**WORK TO COMPLETE**. Leave out every picture and restate word for word the lines from the one with "Which is larger, the teal" to the final line.

**DATASET CONTENT**.
— START —
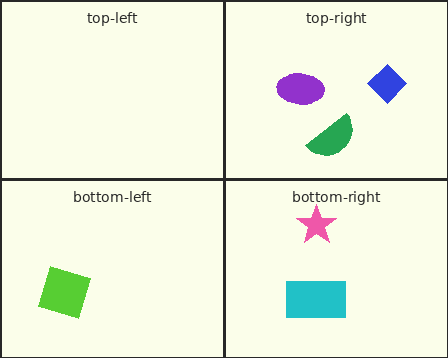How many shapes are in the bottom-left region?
1.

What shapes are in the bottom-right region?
The pink star, the cyan rectangle.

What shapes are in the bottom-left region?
The lime square.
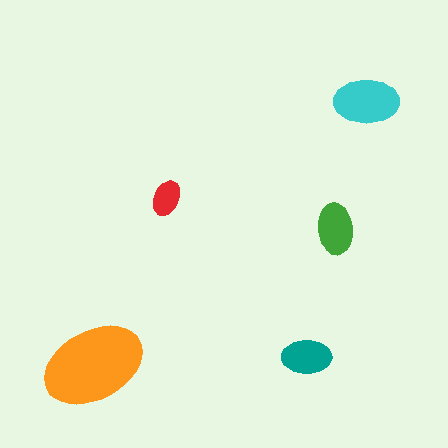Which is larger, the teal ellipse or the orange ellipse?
The orange one.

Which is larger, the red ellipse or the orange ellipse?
The orange one.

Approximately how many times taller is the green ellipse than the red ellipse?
— END —
**COMPLETE OUTPUT**.
Which is larger, the teal ellipse or the orange ellipse?
The orange one.

Which is larger, the red ellipse or the orange ellipse?
The orange one.

Approximately how many times taller is the green ellipse than the red ellipse?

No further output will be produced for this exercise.